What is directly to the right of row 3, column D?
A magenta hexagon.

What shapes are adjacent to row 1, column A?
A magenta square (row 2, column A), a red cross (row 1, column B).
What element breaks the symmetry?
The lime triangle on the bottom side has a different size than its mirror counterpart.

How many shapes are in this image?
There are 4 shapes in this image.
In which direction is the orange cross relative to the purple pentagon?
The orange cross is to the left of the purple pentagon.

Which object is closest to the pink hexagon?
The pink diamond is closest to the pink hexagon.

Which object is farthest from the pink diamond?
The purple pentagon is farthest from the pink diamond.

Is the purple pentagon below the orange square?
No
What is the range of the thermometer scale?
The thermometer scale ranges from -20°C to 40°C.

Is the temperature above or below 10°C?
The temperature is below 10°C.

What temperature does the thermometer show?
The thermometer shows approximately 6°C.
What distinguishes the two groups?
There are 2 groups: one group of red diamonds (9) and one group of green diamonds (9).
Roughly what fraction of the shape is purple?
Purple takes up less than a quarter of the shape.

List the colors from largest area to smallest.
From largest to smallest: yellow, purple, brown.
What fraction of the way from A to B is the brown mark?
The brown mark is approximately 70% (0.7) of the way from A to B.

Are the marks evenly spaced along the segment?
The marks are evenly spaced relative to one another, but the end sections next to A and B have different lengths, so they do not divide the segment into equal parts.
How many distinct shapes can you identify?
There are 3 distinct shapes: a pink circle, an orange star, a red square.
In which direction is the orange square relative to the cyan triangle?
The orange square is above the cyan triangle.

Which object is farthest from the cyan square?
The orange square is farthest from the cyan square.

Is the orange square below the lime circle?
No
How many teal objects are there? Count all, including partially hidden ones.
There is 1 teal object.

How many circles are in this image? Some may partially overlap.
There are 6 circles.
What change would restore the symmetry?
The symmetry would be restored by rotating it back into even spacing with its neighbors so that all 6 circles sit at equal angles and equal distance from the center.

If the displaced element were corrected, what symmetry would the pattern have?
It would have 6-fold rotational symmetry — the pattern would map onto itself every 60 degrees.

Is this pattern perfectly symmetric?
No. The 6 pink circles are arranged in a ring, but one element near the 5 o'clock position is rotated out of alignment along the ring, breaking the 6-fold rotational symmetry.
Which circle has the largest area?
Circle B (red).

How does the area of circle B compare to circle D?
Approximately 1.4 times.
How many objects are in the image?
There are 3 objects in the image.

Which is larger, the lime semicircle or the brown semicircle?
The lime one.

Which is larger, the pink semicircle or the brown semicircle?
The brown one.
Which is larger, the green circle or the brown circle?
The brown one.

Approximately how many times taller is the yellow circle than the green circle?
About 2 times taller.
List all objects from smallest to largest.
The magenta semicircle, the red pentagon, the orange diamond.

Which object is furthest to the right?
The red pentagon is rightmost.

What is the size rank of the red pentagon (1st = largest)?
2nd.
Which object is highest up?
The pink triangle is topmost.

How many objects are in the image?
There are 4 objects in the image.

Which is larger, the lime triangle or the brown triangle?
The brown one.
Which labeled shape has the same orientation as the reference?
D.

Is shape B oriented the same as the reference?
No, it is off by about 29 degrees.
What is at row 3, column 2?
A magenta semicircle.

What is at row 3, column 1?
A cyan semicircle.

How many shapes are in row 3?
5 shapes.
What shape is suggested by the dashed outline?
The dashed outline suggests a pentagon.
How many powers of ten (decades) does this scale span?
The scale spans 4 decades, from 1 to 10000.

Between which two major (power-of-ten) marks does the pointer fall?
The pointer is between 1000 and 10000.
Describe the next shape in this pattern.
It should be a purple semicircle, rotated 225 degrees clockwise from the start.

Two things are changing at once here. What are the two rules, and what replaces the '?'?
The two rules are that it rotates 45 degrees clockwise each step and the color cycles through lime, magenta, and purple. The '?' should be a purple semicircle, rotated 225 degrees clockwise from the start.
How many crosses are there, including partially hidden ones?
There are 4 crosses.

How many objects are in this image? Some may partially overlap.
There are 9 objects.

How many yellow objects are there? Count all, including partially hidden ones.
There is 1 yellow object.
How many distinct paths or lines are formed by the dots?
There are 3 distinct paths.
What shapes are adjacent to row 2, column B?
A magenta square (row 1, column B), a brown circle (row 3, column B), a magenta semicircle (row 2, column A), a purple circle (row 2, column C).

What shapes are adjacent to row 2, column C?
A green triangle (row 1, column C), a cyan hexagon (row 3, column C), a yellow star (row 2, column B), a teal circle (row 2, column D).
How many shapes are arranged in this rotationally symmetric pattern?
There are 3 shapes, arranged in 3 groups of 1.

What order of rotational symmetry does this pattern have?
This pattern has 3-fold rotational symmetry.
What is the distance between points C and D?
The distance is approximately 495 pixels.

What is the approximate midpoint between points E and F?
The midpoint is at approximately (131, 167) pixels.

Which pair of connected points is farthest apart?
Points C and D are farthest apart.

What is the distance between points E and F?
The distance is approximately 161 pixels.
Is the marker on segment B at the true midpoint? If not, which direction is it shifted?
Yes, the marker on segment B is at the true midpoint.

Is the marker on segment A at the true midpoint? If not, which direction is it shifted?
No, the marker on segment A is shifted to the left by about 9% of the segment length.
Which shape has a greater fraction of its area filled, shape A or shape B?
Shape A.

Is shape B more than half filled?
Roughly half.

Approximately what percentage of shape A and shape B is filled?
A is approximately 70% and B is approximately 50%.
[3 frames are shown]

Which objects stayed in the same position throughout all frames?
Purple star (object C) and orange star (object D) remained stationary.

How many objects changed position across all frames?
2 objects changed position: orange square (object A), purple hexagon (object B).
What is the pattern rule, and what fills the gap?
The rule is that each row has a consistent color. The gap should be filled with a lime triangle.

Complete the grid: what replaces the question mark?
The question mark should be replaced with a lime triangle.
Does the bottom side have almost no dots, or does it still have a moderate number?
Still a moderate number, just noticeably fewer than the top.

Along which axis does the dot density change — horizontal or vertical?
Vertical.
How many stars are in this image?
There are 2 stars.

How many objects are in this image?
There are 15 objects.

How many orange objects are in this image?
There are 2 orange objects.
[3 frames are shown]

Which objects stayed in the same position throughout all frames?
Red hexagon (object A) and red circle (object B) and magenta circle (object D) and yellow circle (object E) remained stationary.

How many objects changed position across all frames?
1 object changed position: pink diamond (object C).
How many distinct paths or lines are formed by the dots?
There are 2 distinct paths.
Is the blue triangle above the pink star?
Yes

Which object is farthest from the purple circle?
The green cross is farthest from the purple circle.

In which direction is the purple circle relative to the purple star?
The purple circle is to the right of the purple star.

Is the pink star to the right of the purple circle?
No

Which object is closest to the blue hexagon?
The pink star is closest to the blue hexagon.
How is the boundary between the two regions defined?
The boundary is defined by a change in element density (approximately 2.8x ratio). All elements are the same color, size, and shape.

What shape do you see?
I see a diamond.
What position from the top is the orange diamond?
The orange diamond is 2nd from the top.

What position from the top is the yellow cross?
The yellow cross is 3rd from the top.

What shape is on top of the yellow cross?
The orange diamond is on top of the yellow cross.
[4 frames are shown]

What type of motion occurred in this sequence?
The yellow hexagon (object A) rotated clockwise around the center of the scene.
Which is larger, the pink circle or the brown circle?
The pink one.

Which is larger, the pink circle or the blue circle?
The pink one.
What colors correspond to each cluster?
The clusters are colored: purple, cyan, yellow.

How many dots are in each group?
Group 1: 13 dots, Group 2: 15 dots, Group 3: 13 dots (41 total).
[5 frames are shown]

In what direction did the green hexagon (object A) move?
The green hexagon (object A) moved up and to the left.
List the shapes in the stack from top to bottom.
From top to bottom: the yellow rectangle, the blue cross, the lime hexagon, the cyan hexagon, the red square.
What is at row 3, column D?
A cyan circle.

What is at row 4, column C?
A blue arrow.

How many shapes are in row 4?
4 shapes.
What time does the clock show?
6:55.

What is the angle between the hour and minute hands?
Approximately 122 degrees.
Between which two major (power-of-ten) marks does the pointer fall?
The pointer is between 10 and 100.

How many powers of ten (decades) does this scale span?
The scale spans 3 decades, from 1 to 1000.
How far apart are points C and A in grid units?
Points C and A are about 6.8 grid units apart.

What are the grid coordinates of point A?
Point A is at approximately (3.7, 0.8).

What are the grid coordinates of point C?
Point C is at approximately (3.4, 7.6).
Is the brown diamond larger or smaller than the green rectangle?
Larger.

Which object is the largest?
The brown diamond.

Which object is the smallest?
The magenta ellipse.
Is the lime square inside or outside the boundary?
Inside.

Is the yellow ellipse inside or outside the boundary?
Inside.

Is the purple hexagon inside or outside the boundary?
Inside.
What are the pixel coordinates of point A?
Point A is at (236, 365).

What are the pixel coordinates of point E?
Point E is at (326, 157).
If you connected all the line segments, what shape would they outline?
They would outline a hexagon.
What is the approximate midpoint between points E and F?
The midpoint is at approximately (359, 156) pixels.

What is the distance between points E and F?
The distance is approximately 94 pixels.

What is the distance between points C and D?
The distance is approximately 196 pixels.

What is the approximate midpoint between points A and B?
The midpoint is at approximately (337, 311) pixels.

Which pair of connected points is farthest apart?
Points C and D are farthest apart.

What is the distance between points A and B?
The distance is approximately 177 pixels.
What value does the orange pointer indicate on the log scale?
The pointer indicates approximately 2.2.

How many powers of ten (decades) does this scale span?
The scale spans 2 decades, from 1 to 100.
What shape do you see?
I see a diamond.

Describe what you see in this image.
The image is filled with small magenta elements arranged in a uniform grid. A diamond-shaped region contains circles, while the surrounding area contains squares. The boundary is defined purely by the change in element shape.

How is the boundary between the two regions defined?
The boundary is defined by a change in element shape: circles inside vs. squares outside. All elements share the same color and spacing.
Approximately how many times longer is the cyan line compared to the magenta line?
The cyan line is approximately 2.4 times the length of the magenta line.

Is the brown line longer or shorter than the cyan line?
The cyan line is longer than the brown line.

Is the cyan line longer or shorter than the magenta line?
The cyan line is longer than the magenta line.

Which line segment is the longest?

-*-*-

EXERCISE: Determine the number of lines in these entries that contain the word "shown", and write only that number.

CORRECT OUTPUT: 4